Quote the material exactly from the line that contains "What is the approximate distance in pixels between points A" through its last line. Any pictures are to be left out.

— Start —

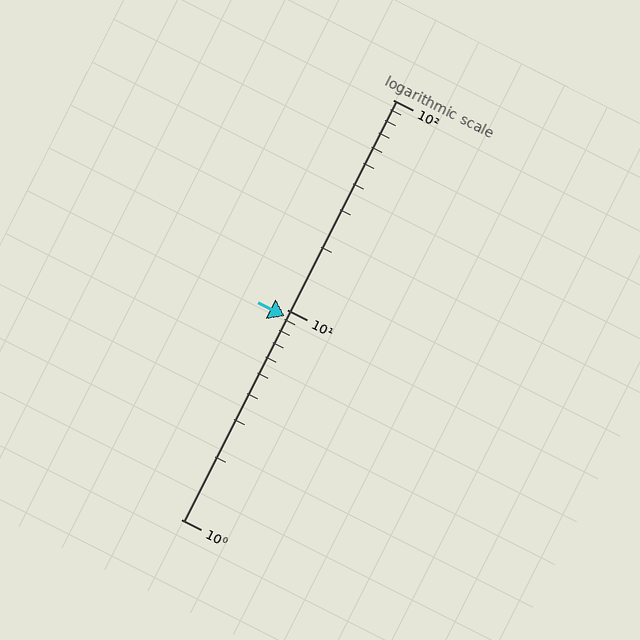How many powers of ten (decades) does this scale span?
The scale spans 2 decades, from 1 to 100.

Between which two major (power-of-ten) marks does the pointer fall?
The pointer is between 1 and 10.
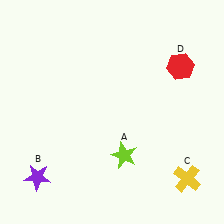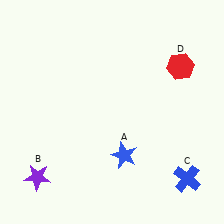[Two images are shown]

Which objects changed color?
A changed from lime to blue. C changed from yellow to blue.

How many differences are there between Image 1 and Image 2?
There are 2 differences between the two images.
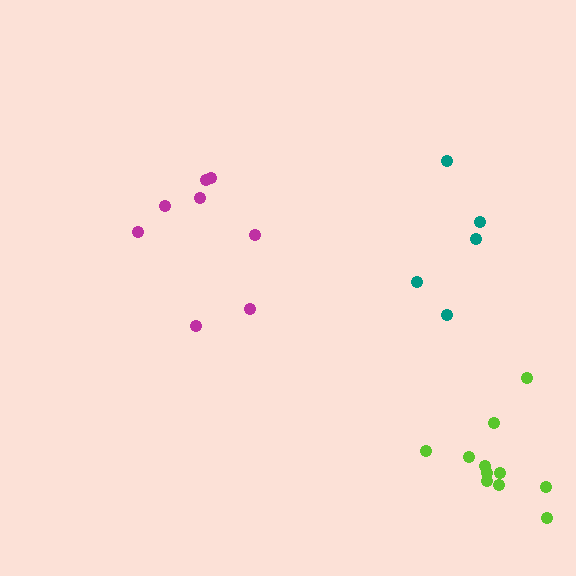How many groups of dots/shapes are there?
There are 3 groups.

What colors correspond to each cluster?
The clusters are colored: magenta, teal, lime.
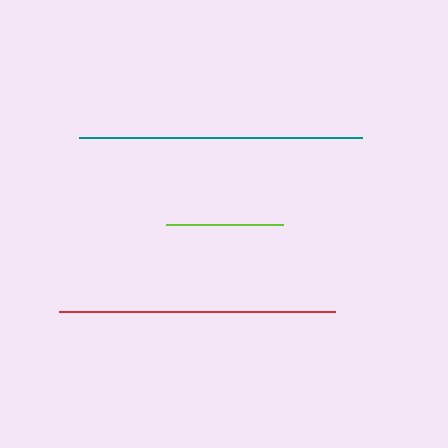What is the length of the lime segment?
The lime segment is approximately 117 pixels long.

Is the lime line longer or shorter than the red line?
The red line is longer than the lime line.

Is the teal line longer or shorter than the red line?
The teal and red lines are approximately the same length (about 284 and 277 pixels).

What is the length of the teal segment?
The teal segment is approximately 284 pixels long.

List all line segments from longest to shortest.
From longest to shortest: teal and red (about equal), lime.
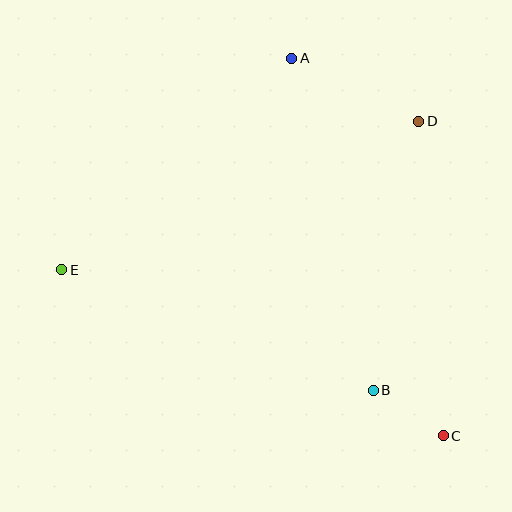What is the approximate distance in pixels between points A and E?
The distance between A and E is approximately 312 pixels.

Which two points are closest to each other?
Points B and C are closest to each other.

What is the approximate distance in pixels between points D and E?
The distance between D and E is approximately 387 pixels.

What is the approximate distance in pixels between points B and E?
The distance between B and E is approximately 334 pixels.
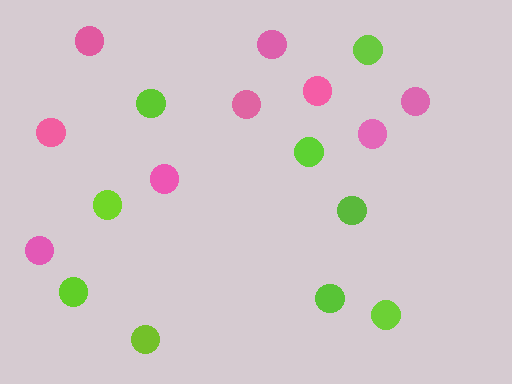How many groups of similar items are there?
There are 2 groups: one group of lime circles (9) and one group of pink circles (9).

— End —

▶ [Answer to this exercise]
What is the approximate distance in pixels between points A and E?
The distance between A and E is approximately 312 pixels.

Which two points are closest to each other?
Points B and C are closest to each other.

What is the approximate distance in pixels between points D and E?
The distance between D and E is approximately 387 pixels.

What is the approximate distance in pixels between points B and E?
The distance between B and E is approximately 334 pixels.
How many groups of similar items are there?
There are 2 groups: one group of lime circles (9) and one group of pink circles (9).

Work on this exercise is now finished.